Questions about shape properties
>>>
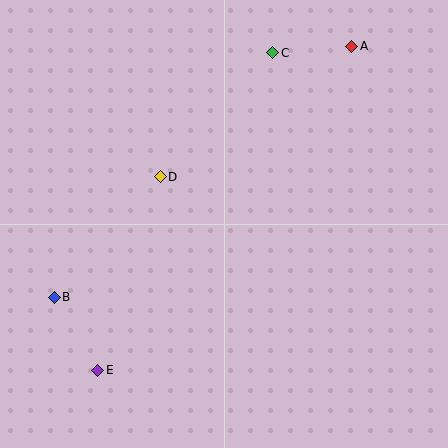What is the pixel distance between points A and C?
The distance between A and C is 79 pixels.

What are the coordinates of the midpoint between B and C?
The midpoint between B and C is at (163, 175).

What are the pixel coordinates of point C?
Point C is at (273, 53).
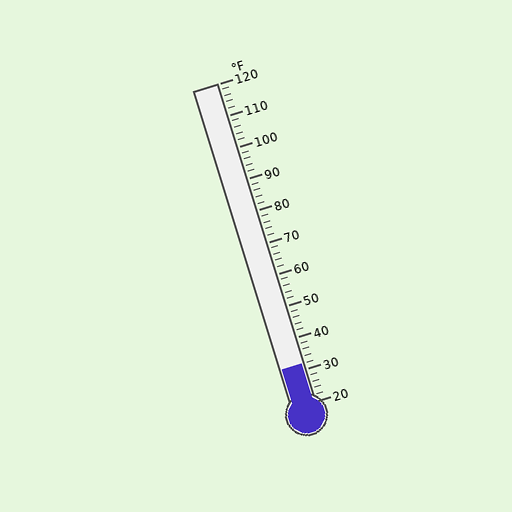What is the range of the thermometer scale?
The thermometer scale ranges from 20°F to 120°F.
<<<
### WHAT YOU HAVE TO DO
All of the records above must be copied exactly, except for the pictures.

### EXERCISE ANSWER
What is the pixel distance between points A and C?
The distance between A and C is 79 pixels.

What are the coordinates of the midpoint between B and C?
The midpoint between B and C is at (163, 175).

What are the pixel coordinates of point C?
Point C is at (273, 53).
What is the range of the thermometer scale?
The thermometer scale ranges from 20°F to 120°F.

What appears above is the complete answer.